◆ Records from a data collection
* * *

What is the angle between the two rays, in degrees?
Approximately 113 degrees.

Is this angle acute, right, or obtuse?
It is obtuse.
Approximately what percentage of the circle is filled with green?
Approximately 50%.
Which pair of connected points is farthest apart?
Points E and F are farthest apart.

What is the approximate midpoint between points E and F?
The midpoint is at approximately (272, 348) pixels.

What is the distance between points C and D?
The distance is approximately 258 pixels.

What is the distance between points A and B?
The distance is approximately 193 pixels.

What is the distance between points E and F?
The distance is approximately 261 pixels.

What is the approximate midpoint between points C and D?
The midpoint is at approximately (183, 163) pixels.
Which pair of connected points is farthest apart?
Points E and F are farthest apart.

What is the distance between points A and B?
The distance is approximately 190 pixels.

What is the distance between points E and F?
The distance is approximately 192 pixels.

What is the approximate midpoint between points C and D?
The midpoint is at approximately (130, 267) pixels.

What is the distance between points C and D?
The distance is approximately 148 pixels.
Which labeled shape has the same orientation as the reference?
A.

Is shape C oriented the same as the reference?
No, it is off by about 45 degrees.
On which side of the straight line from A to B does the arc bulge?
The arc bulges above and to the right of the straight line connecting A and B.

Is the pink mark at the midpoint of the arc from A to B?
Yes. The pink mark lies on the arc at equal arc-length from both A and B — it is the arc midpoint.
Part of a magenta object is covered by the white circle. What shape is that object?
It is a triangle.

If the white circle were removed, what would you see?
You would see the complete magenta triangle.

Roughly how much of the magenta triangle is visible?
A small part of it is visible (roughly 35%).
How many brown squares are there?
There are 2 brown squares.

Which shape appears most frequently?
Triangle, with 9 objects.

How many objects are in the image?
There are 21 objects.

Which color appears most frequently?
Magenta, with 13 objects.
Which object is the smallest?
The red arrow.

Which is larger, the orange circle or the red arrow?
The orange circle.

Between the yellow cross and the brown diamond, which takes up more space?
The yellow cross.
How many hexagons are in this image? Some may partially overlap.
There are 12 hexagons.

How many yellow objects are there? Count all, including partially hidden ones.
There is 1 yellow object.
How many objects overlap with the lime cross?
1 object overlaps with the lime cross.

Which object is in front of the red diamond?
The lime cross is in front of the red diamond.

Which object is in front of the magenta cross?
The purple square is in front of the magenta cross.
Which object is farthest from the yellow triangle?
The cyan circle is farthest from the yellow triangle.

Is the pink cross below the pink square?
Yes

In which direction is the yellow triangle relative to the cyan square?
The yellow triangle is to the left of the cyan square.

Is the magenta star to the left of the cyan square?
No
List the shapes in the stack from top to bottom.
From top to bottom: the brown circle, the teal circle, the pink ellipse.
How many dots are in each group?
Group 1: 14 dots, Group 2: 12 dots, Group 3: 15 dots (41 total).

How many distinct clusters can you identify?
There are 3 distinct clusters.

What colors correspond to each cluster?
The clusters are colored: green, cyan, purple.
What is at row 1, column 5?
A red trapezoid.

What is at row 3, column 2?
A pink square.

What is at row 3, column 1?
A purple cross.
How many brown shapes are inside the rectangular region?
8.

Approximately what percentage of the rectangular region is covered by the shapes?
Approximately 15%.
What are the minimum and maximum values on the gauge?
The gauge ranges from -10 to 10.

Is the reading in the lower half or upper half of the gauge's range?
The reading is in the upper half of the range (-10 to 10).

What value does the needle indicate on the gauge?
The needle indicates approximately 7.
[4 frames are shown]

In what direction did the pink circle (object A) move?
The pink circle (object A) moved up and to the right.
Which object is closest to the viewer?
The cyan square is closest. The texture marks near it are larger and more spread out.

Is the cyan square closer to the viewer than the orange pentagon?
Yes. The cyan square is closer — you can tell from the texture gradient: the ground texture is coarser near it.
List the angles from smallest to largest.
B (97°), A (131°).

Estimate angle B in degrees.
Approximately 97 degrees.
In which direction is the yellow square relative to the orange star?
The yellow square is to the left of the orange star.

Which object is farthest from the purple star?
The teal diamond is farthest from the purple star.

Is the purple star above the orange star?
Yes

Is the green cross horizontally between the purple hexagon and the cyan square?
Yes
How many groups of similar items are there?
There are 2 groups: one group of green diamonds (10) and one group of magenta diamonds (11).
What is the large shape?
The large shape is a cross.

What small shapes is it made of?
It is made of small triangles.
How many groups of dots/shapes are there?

* * *

◆ Short problem
Nothing in the data may differ; print all of it exactly as written.

◆ The completed task
What is the angle between the two rays, in degrees?
Approximately 113 degrees.

Is this angle acute, right, or obtuse?
It is obtuse.
Approximately what percentage of the circle is filled with green?
Approximately 50%.
Which pair of connected points is farthest apart?
Points E and F are farthest apart.

What is the approximate midpoint between points E and F?
The midpoint is at approximately (272, 348) pixels.

What is the distance between points C and D?
The distance is approximately 258 pixels.

What is the distance between points A and B?
The distance is approximately 193 pixels.

What is the distance between points E and F?
The distance is approximately 261 pixels.

What is the approximate midpoint between points C and D?
The midpoint is at approximately (183, 163) pixels.
Which pair of connected points is farthest apart?
Points E and F are farthest apart.

What is the distance between points A and B?
The distance is approximately 190 pixels.

What is the distance between points E and F?
The distance is approximately 192 pixels.

What is the approximate midpoint between points C and D?
The midpoint is at approximately (130, 267) pixels.

What is the distance between points C and D?
The distance is approximately 148 pixels.
Which labeled shape has the same orientation as the reference?
A.

Is shape C oriented the same as the reference?
No, it is off by about 45 degrees.
On which side of the straight line from A to B does the arc bulge?
The arc bulges above and to the right of the straight line connecting A and B.

Is the pink mark at the midpoint of the arc from A to B?
Yes. The pink mark lies on the arc at equal arc-length from both A and B — it is the arc midpoint.
Part of a magenta object is covered by the white circle. What shape is that object?
It is a triangle.

If the white circle were removed, what would you see?
You would see the complete magenta triangle.

Roughly how much of the magenta triangle is visible?
A small part of it is visible (roughly 35%).
How many brown squares are there?
There are 2 brown squares.

Which shape appears most frequently?
Triangle, with 9 objects.

How many objects are in the image?
There are 21 objects.

Which color appears most frequently?
Magenta, with 13 objects.
Which object is the smallest?
The red arrow.

Which is larger, the orange circle or the red arrow?
The orange circle.

Between the yellow cross and the brown diamond, which takes up more space?
The yellow cross.
How many hexagons are in this image? Some may partially overlap.
There are 12 hexagons.

How many yellow objects are there? Count all, including partially hidden ones.
There is 1 yellow object.
How many objects overlap with the lime cross?
1 object overlaps with the lime cross.

Which object is in front of the red diamond?
The lime cross is in front of the red diamond.

Which object is in front of the magenta cross?
The purple square is in front of the magenta cross.
Which object is farthest from the yellow triangle?
The cyan circle is farthest from the yellow triangle.

Is the pink cross below the pink square?
Yes

In which direction is the yellow triangle relative to the cyan square?
The yellow triangle is to the left of the cyan square.

Is the magenta star to the left of the cyan square?
No
List the shapes in the stack from top to bottom.
From top to bottom: the brown circle, the teal circle, the pink ellipse.
How many dots are in each group?
Group 1: 14 dots, Group 2: 12 dots, Group 3: 15 dots (41 total).

How many distinct clusters can you identify?
There are 3 distinct clusters.

What colors correspond to each cluster?
The clusters are colored: green, cyan, purple.
What is at row 1, column 5?
A red trapezoid.

What is at row 3, column 2?
A pink square.

What is at row 3, column 1?
A purple cross.
How many brown shapes are inside the rectangular region?
8.

Approximately what percentage of the rectangular region is covered by the shapes?
Approximately 15%.
What are the minimum and maximum values on the gauge?
The gauge ranges from -10 to 10.

Is the reading in the lower half or upper half of the gauge's range?
The reading is in the upper half of the range (-10 to 10).

What value does the needle indicate on the gauge?
The needle indicates approximately 7.
[4 frames are shown]

In what direction did the pink circle (object A) move?
The pink circle (object A) moved up and to the right.
Which object is closest to the viewer?
The cyan square is closest. The texture marks near it are larger and more spread out.

Is the cyan square closer to the viewer than the orange pentagon?
Yes. The cyan square is closer — you can tell from the texture gradient: the ground texture is coarser near it.
List the angles from smallest to largest.
B (97°), A (131°).

Estimate angle B in degrees.
Approximately 97 degrees.
In which direction is the yellow square relative to the orange star?
The yellow square is to the left of the orange star.

Which object is farthest from the purple star?
The teal diamond is farthest from the purple star.

Is the purple star above the orange star?
Yes

Is the green cross horizontally between the purple hexagon and the cyan square?
Yes
How many groups of similar items are there?
There are 2 groups: one group of green diamonds (10) and one group of magenta diamonds (11).
What is the large shape?
The large shape is a cross.

What small shapes is it made of?
It is made of small triangles.
How many groups of dots/shapes are there?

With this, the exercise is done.